*The request*.
Every record that follows must be duplicated exactly, with images left out.

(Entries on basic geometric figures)
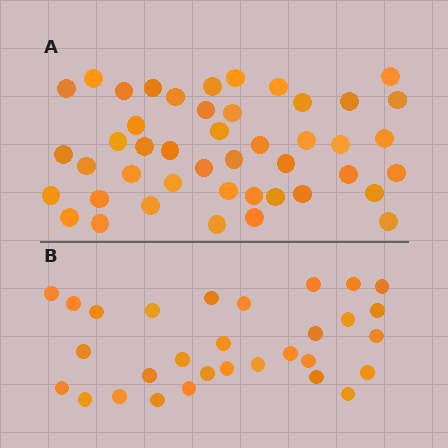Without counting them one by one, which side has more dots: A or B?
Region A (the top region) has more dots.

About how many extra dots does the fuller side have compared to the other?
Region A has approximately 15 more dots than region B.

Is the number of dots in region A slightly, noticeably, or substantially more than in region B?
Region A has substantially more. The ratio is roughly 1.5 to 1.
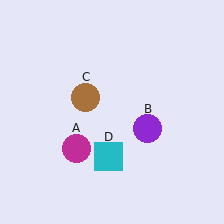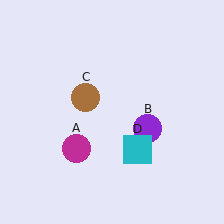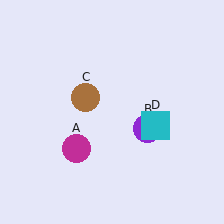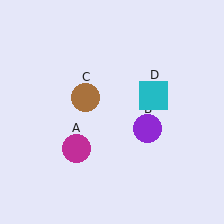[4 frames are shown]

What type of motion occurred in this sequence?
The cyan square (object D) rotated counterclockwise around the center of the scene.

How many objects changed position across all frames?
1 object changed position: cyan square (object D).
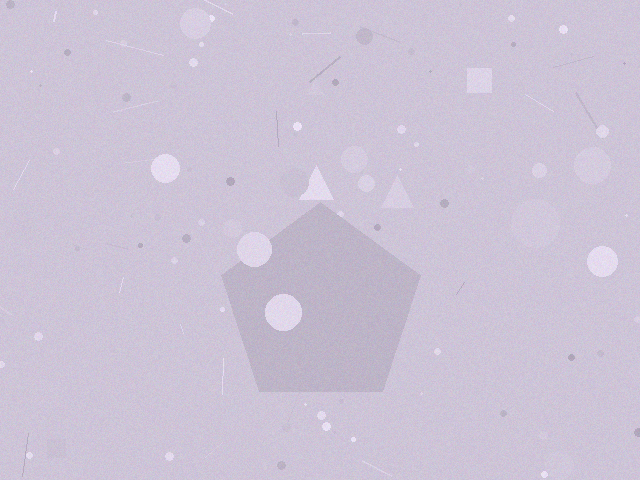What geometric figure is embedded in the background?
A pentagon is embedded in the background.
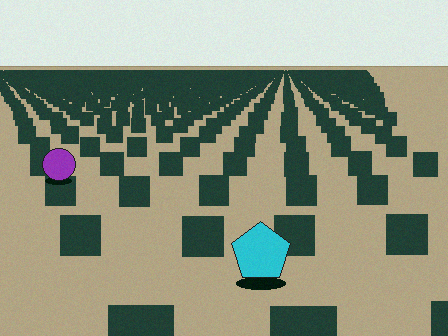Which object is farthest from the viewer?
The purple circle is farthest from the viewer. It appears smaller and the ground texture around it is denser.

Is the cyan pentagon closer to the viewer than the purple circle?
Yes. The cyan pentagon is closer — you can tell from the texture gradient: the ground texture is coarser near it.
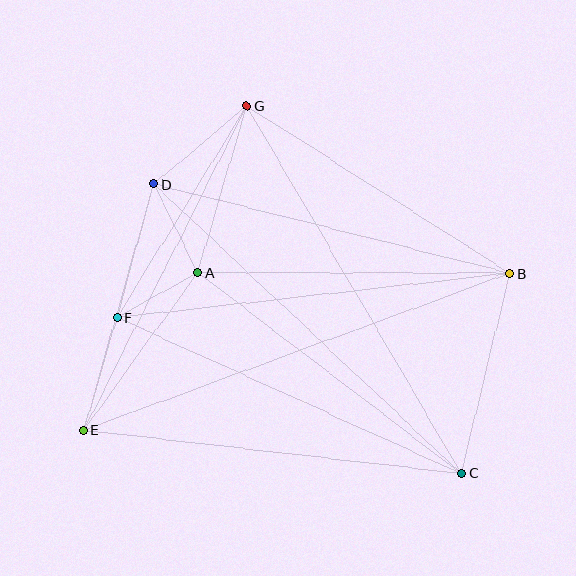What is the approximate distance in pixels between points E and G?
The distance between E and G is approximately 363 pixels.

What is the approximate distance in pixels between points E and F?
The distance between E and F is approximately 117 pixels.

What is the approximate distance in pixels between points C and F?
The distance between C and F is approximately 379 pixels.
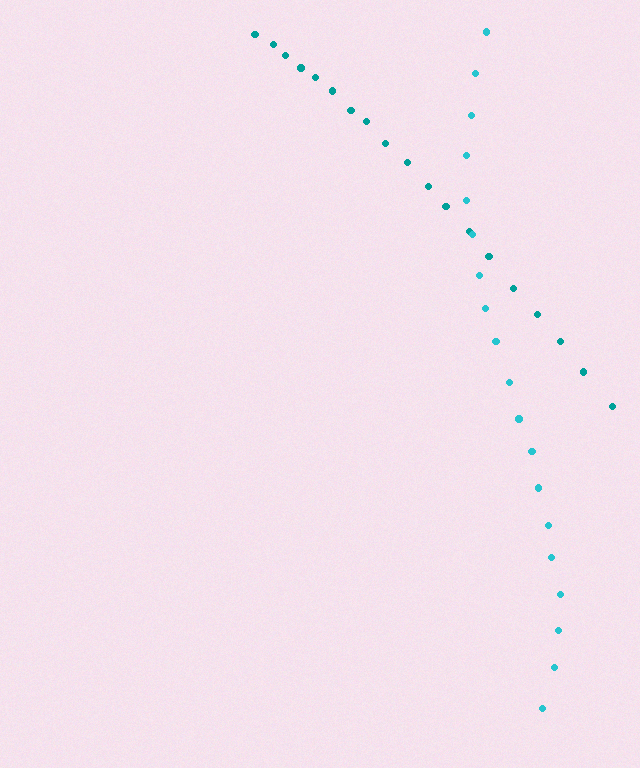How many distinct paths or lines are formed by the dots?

*Task response*.
Without counting them one by one, which side has more dots: A or B?
Region A (the top region) has more dots.

About how many extra dots does the fuller side have compared to the other?
Region A has approximately 15 more dots than region B.

Is the number of dots in region A slightly, noticeably, or substantially more than in region B?
Region A has substantially more. The ratio is roughly 1.5 to 1.
[4 frames are shown]

What type of motion occurred in this sequence?
The cyan square (object D) rotated counterclockwise around the center of the scene.

How many objects changed position across all frames?
1 object changed position: cyan square (object D).
What geometric figure is embedded in the background?
A pentagon is embedded in the background.
Which object is farthest from the viewer?
The purple circle is farthest from the viewer. It appears smaller and the ground texture around it is denser.

Is the cyan pentagon closer to the viewer than the purple circle?
Yes. The cyan pentagon is closer — you can tell from the texture gradient: the ground texture is coarser near it.
What is the approximate distance in pixels between points E and G?
The distance between E and G is approximately 363 pixels.

What is the approximate distance in pixels between points E and F?
The distance between E and F is approximately 117 pixels.

What is the approximate distance in pixels between points C and F?
The distance between C and F is approximately 379 pixels.
How many distinct paths or lines are formed by the dots?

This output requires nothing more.